→ **What you need to do**
In the records below, find the line containing "Of circles B" and the line containing "[3 frames are shown]". Give again exactly those lines and every line between them, omitting the pictures.

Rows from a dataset
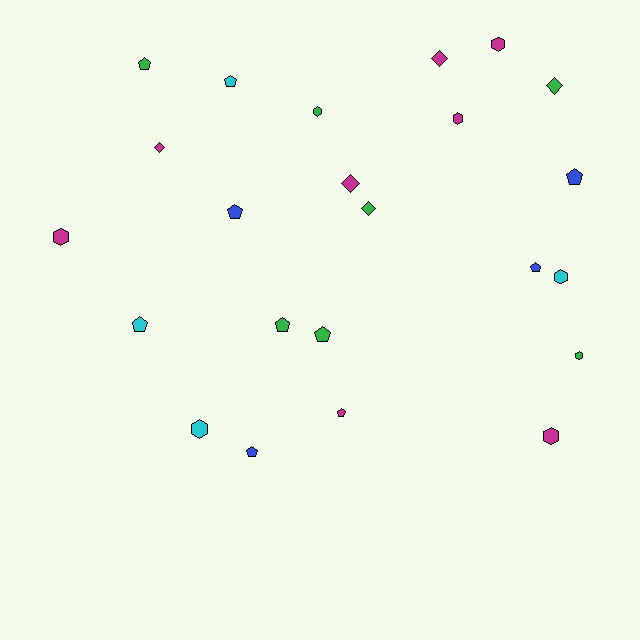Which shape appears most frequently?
Pentagon, with 10 objects.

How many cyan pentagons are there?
There are 2 cyan pentagons.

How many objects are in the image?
There are 23 objects.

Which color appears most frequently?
Magenta, with 8 objects.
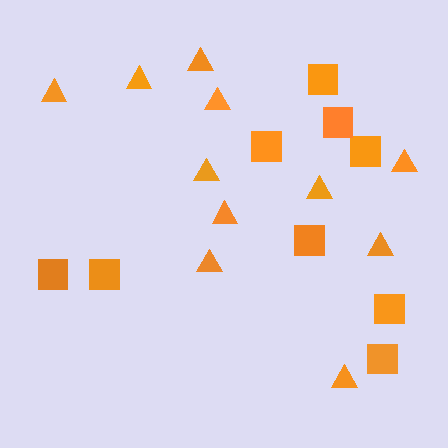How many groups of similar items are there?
There are 2 groups: one group of triangles (11) and one group of squares (9).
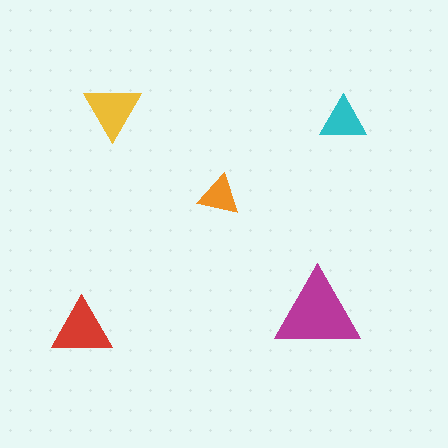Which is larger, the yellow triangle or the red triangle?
The red one.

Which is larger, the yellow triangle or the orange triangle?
The yellow one.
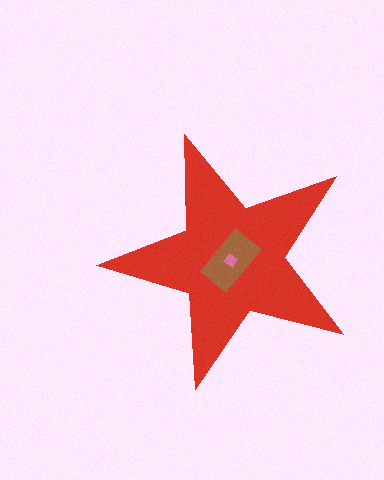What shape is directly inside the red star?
The brown rectangle.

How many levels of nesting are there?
3.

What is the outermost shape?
The red star.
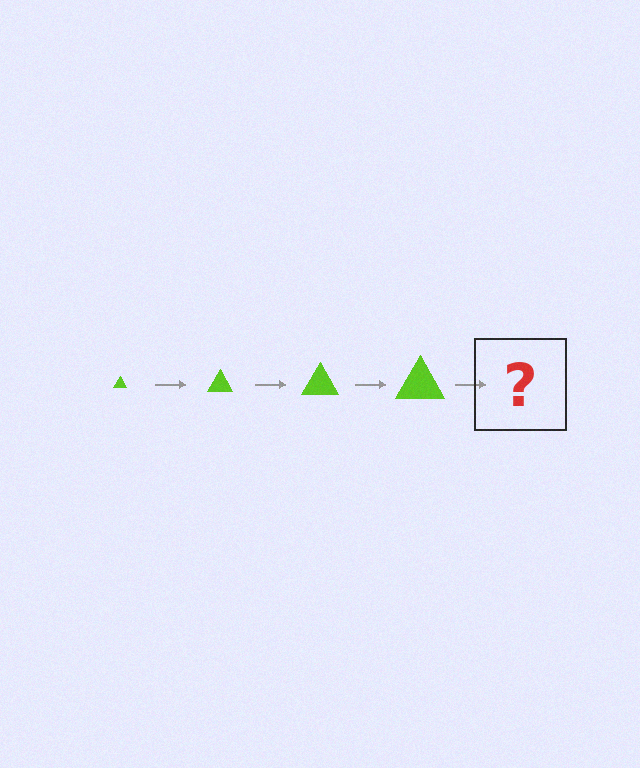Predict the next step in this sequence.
The next step is a lime triangle, larger than the previous one.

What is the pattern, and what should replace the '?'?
The pattern is that the triangle gets progressively larger each step. The '?' should be a lime triangle, larger than the previous one.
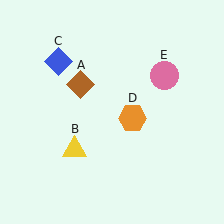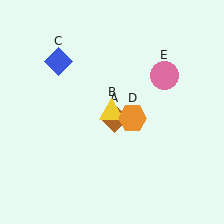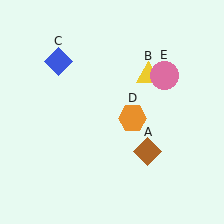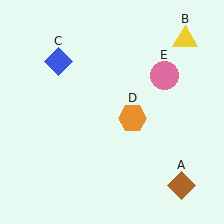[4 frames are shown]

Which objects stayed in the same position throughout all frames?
Blue diamond (object C) and orange hexagon (object D) and pink circle (object E) remained stationary.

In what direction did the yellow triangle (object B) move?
The yellow triangle (object B) moved up and to the right.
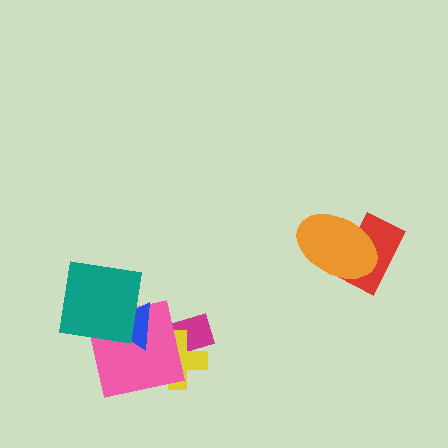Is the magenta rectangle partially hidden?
Yes, it is partially covered by another shape.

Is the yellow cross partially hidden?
Yes, it is partially covered by another shape.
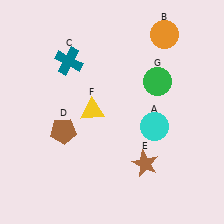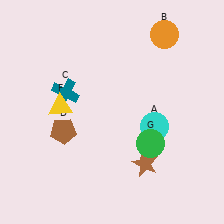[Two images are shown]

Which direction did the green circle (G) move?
The green circle (G) moved down.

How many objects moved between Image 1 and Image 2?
3 objects moved between the two images.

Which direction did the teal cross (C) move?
The teal cross (C) moved down.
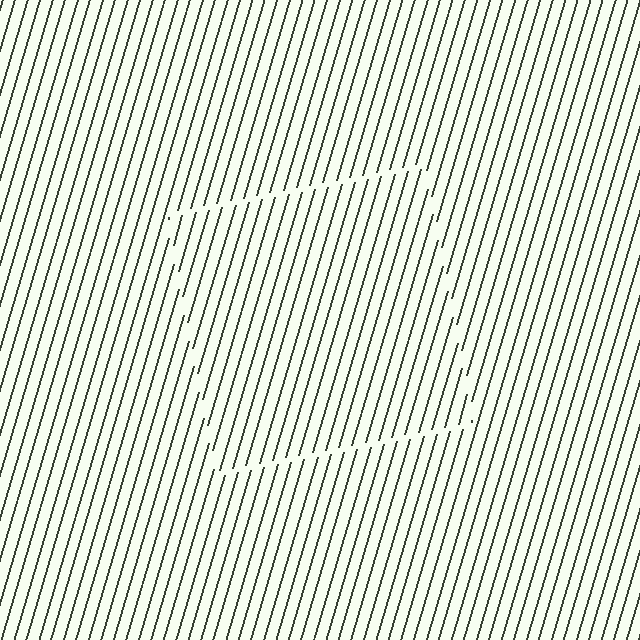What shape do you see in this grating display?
An illusory square. The interior of the shape contains the same grating, shifted by half a period — the contour is defined by the phase discontinuity where line-ends from the inner and outer gratings abut.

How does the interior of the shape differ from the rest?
The interior of the shape contains the same grating, shifted by half a period — the contour is defined by the phase discontinuity where line-ends from the inner and outer gratings abut.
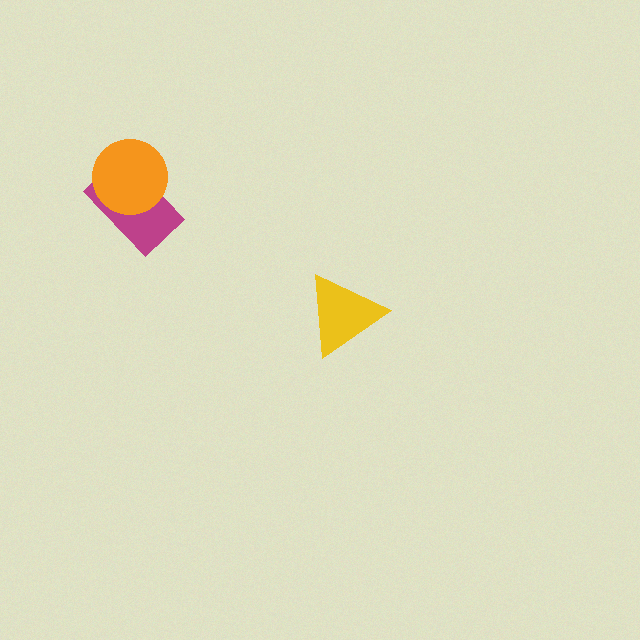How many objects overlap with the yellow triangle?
0 objects overlap with the yellow triangle.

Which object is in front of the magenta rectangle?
The orange circle is in front of the magenta rectangle.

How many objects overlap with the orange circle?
1 object overlaps with the orange circle.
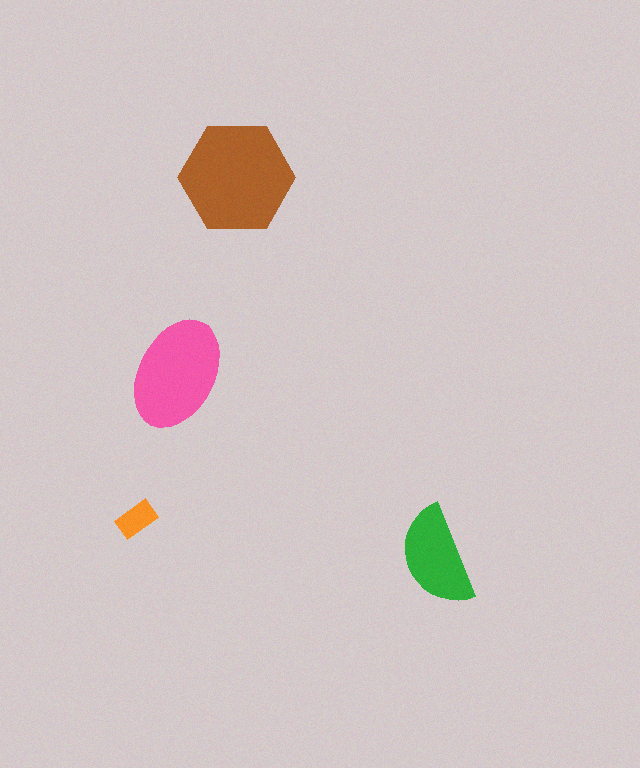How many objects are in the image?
There are 4 objects in the image.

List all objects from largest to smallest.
The brown hexagon, the pink ellipse, the green semicircle, the orange rectangle.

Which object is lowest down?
The green semicircle is bottommost.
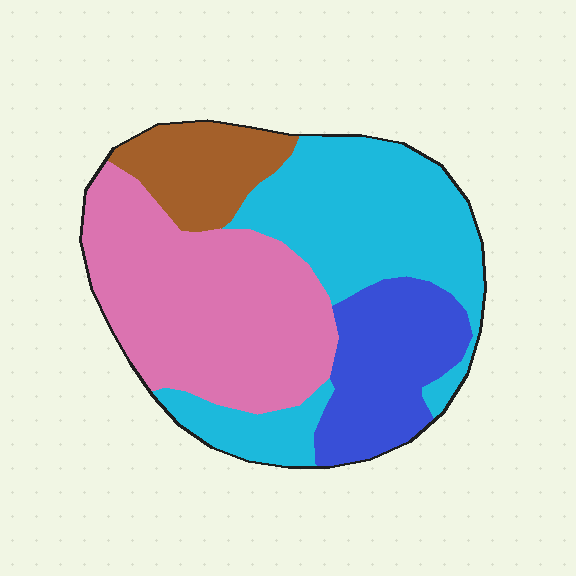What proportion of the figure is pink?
Pink takes up about three eighths (3/8) of the figure.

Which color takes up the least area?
Brown, at roughly 10%.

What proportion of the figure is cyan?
Cyan covers about 35% of the figure.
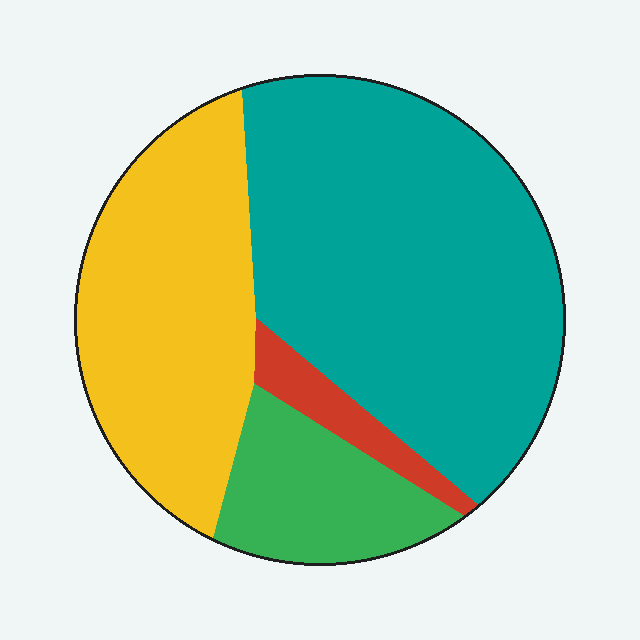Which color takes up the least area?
Red, at roughly 5%.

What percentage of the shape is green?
Green takes up less than a quarter of the shape.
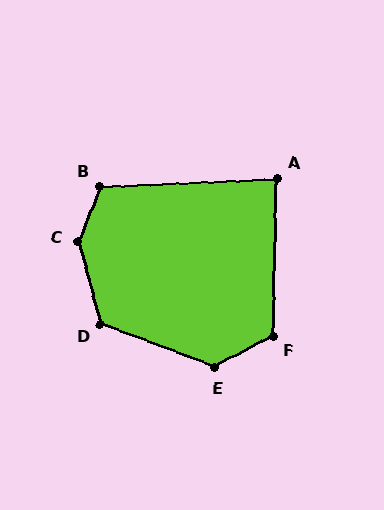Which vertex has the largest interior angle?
C, at approximately 143 degrees.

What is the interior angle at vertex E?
Approximately 131 degrees (obtuse).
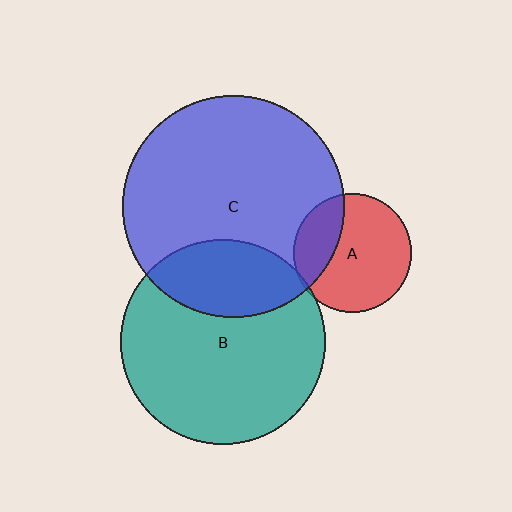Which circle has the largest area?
Circle C (blue).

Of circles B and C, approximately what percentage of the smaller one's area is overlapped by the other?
Approximately 25%.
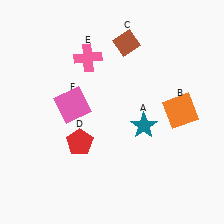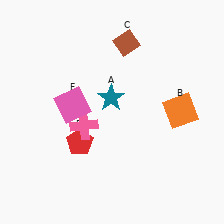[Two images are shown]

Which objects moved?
The objects that moved are: the teal star (A), the pink cross (E).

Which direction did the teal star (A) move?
The teal star (A) moved up and to the left.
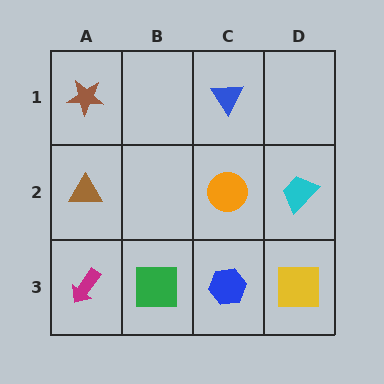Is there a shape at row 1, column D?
No, that cell is empty.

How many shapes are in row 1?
2 shapes.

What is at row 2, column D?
A cyan trapezoid.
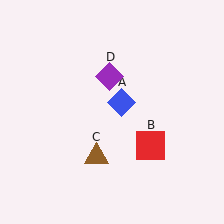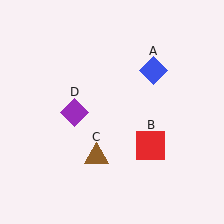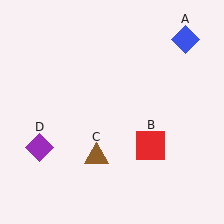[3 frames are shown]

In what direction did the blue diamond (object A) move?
The blue diamond (object A) moved up and to the right.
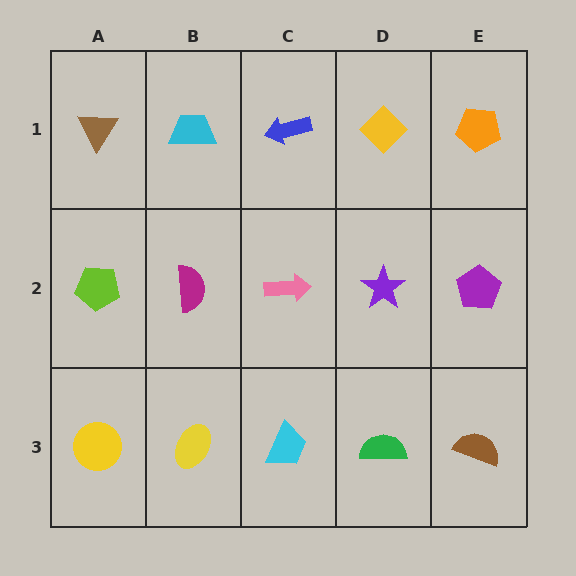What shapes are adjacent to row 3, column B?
A magenta semicircle (row 2, column B), a yellow circle (row 3, column A), a cyan trapezoid (row 3, column C).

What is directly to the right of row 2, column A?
A magenta semicircle.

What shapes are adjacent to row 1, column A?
A lime pentagon (row 2, column A), a cyan trapezoid (row 1, column B).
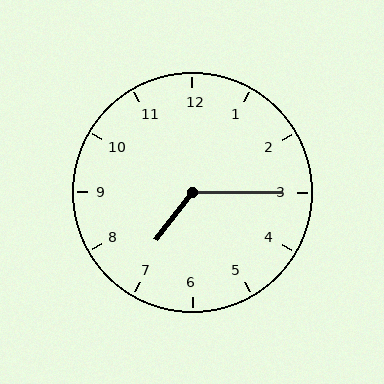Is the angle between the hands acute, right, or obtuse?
It is obtuse.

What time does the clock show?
7:15.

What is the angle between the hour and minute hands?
Approximately 128 degrees.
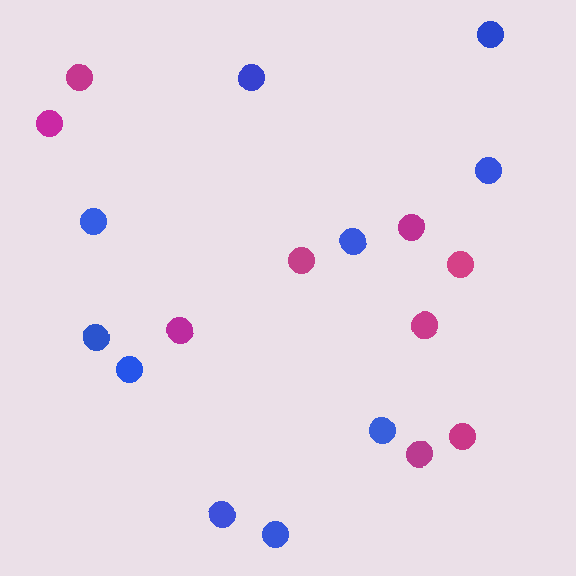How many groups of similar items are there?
There are 2 groups: one group of blue circles (10) and one group of magenta circles (9).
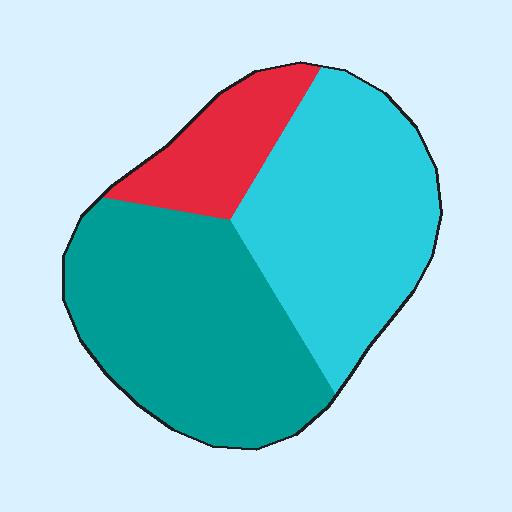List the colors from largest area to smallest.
From largest to smallest: teal, cyan, red.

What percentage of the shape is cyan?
Cyan takes up between a quarter and a half of the shape.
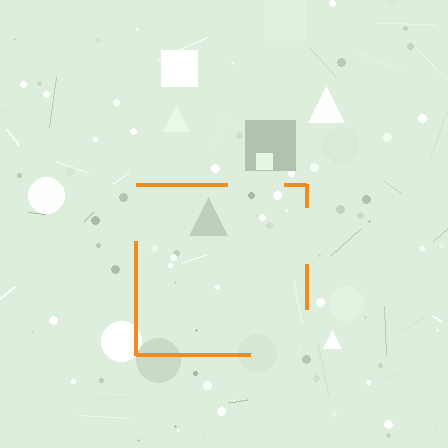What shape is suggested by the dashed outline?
The dashed outline suggests a square.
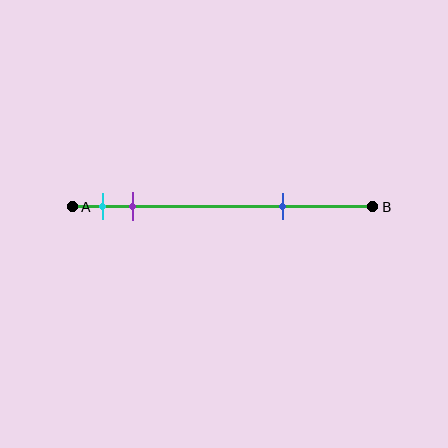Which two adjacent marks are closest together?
The cyan and purple marks are the closest adjacent pair.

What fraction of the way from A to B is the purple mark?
The purple mark is approximately 20% (0.2) of the way from A to B.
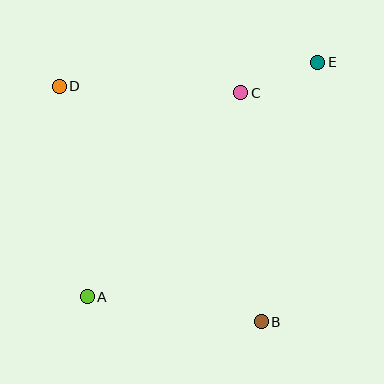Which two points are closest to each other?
Points C and E are closest to each other.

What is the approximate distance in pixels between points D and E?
The distance between D and E is approximately 260 pixels.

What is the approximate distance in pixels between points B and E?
The distance between B and E is approximately 266 pixels.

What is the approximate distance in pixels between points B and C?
The distance between B and C is approximately 230 pixels.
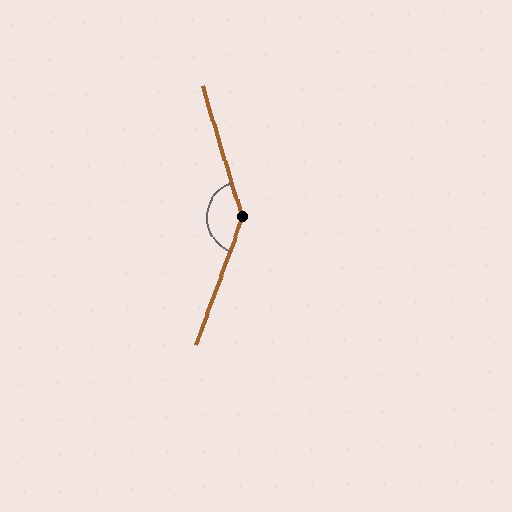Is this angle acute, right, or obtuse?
It is obtuse.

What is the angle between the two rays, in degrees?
Approximately 143 degrees.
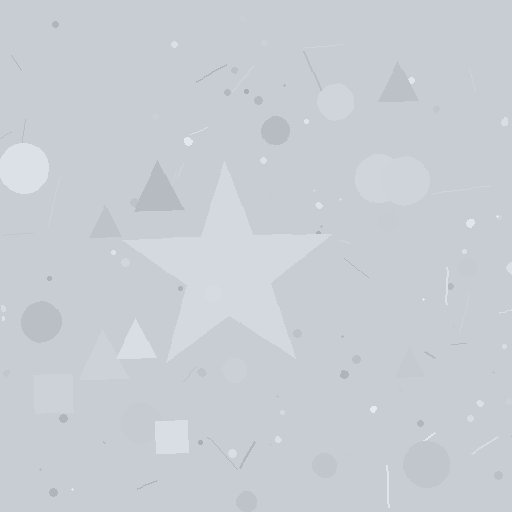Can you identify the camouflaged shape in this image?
The camouflaged shape is a star.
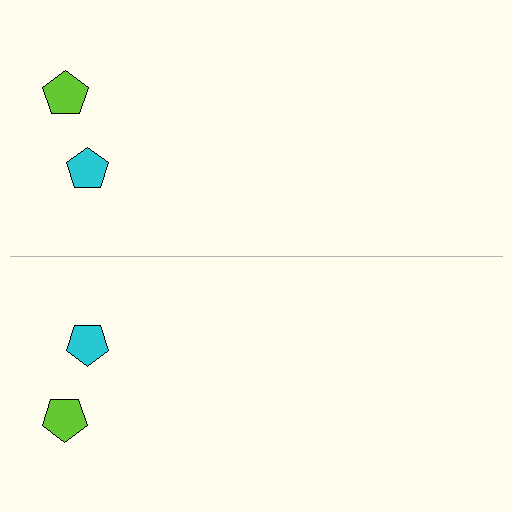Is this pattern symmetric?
Yes, this pattern has bilateral (reflection) symmetry.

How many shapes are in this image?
There are 4 shapes in this image.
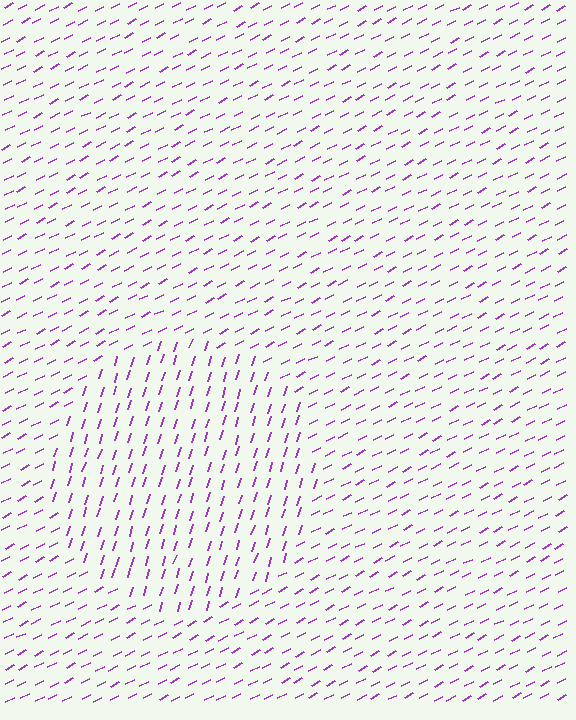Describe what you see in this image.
The image is filled with small purple line segments. A circle region in the image has lines oriented differently from the surrounding lines, creating a visible texture boundary.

→ **Result**
Of circles B and C, approximately what percentage of the smaller one's area is overlapped by the other?
Approximately 25%.
[Two images are shown]

Which objects moved?
The objects that moved are: the teal star (A), the pink cross (E).

Which direction did the teal star (A) move?
The teal star (A) moved up and to the left.
Is there a shape at row 1, column D?
No, that cell is empty.

How many shapes are in row 1?
2 shapes.

What is at row 2, column D?
A cyan trapezoid.
[3 frames are shown]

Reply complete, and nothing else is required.